Aim: Set down the full listing exactly as given. Any pictures are to be left out.

(Entries on shapes shown in images)

■ ■ ■ ■ ■

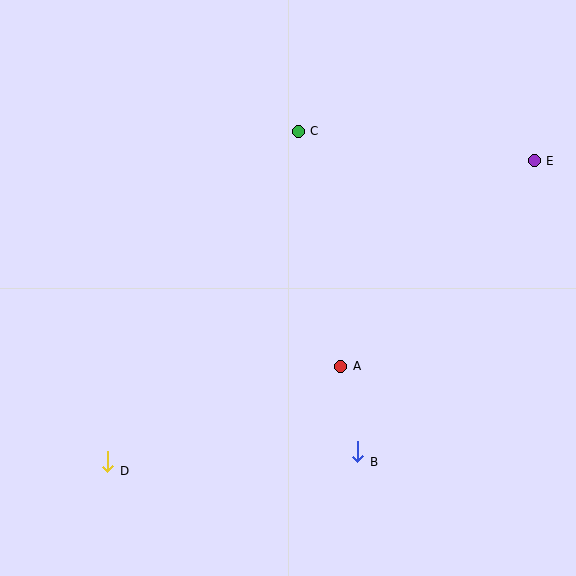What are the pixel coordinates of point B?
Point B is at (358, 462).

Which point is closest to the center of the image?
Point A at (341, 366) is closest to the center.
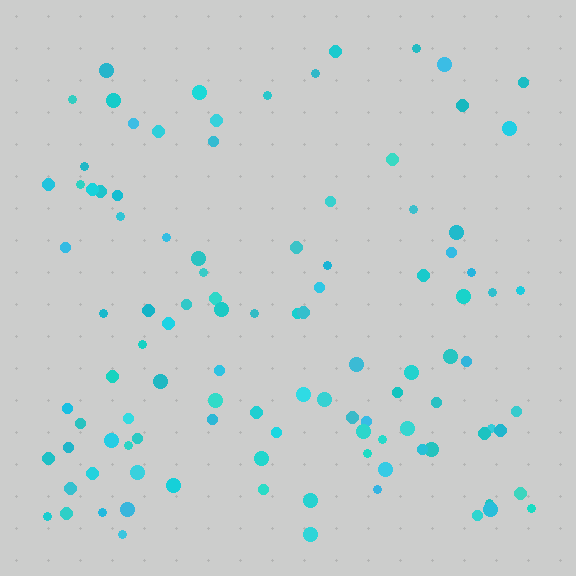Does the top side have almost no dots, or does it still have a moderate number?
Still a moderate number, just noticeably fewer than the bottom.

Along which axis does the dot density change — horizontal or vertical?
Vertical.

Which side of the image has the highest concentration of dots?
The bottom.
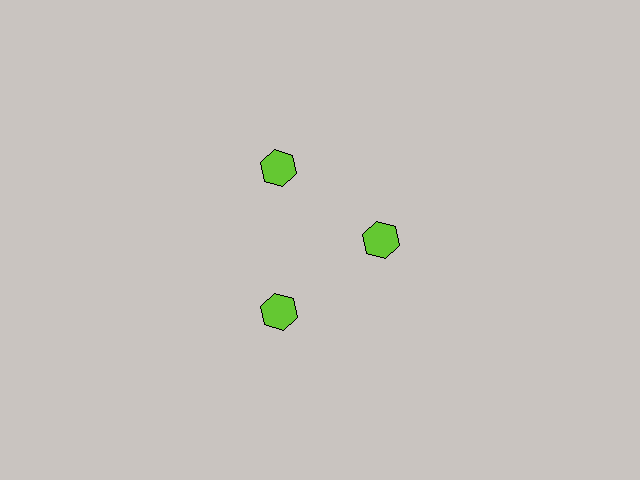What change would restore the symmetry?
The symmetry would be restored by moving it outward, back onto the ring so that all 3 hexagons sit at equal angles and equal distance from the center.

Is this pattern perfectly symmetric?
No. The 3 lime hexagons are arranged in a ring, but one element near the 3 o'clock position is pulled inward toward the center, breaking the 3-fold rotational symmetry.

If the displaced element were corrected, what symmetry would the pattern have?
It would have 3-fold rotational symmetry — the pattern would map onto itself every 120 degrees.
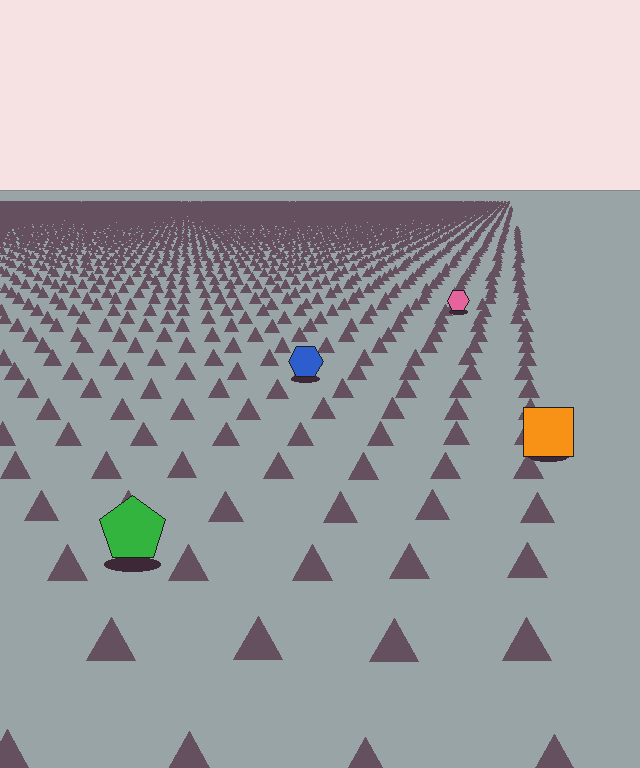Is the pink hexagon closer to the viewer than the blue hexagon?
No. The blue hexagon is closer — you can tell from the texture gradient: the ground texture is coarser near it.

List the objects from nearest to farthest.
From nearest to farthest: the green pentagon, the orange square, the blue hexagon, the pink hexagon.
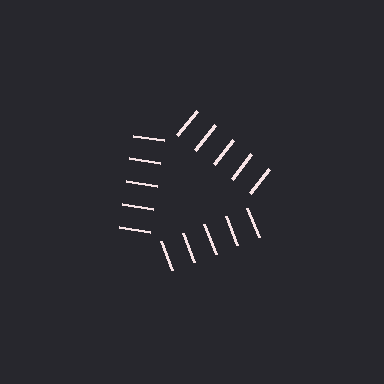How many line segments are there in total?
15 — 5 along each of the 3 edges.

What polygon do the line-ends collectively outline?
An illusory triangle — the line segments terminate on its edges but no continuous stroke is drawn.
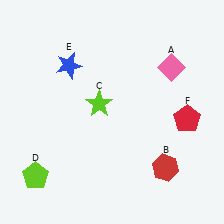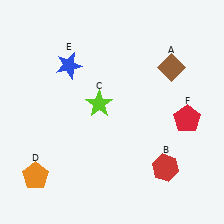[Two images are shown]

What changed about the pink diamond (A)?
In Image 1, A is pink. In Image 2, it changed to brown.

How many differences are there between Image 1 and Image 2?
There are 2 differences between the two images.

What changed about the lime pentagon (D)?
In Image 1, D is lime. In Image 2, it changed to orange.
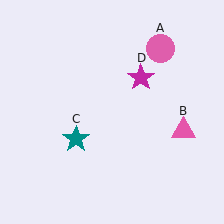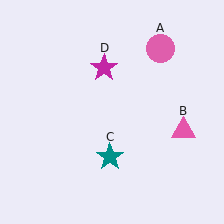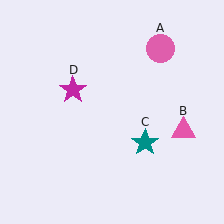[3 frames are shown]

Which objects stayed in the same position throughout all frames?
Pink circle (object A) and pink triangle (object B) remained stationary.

■ ■ ■ ■ ■

Reply:
What are the pixel coordinates of point B?
Point B is at (358, 462).

Which point is closest to the center of the image?
Point A at (341, 366) is closest to the center.
Does the top side have almost no dots, or does it still have a moderate number?
Still a moderate number, just noticeably fewer than the bottom.

Along which axis does the dot density change — horizontal or vertical?
Vertical.

Which side of the image has the highest concentration of dots?
The bottom.
What change would restore the symmetry?
The symmetry would be restored by moving it outward, back onto the ring so that all 3 hexagons sit at equal angles and equal distance from the center.

Is this pattern perfectly symmetric?
No. The 3 lime hexagons are arranged in a ring, but one element near the 3 o'clock position is pulled inward toward the center, breaking the 3-fold rotational symmetry.

If the displaced element were corrected, what symmetry would the pattern have?
It would have 3-fold rotational symmetry — the pattern would map onto itself every 120 degrees.
Is the pink hexagon closer to the viewer than the blue hexagon?
No. The blue hexagon is closer — you can tell from the texture gradient: the ground texture is coarser near it.

List the objects from nearest to farthest.
From nearest to farthest: the green pentagon, the orange square, the blue hexagon, the pink hexagon.
How many line segments are there in total?
15 — 5 along each of the 3 edges.

What polygon do the line-ends collectively outline?
An illusory triangle — the line segments terminate on its edges but no continuous stroke is drawn.
[Two images are shown]

What changed about the pink diamond (A)?
In Image 1, A is pink. In Image 2, it changed to brown.

How many differences are there between Image 1 and Image 2?
There are 2 differences between the two images.

What changed about the lime pentagon (D)?
In Image 1, D is lime. In Image 2, it changed to orange.
[3 frames are shown]

Which objects stayed in the same position throughout all frames?
Pink circle (object A) and pink triangle (object B) remained stationary.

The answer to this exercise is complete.